[Visual perception records]
════════

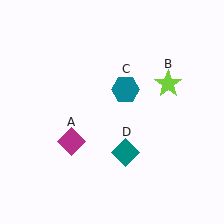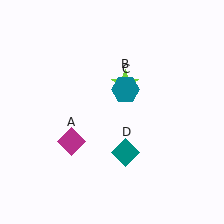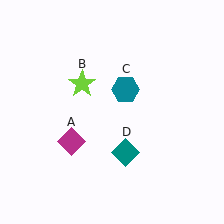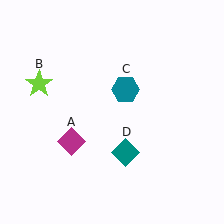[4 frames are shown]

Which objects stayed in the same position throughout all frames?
Magenta diamond (object A) and teal hexagon (object C) and teal diamond (object D) remained stationary.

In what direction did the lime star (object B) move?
The lime star (object B) moved left.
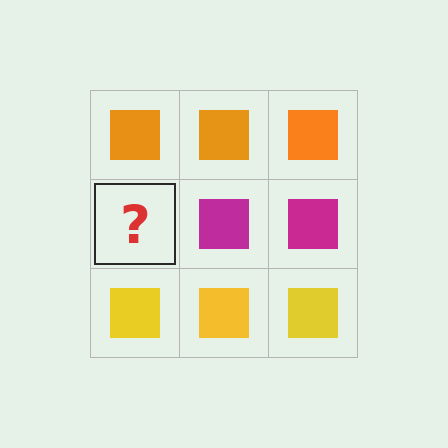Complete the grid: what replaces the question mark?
The question mark should be replaced with a magenta square.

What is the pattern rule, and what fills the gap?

════════

Without the pictures, write out all of the material exactly.

» **The solution**
[4 frames are shown]

Which objects stayed in the same position throughout all frames?
Magenta diamond (object A) and teal hexagon (object C) and teal diamond (object D) remained stationary.

In what direction did the lime star (object B) move?
The lime star (object B) moved left.
Complete the grid: what replaces the question mark?
The question mark should be replaced with a magenta square.

What is the pattern rule, and what fills the gap?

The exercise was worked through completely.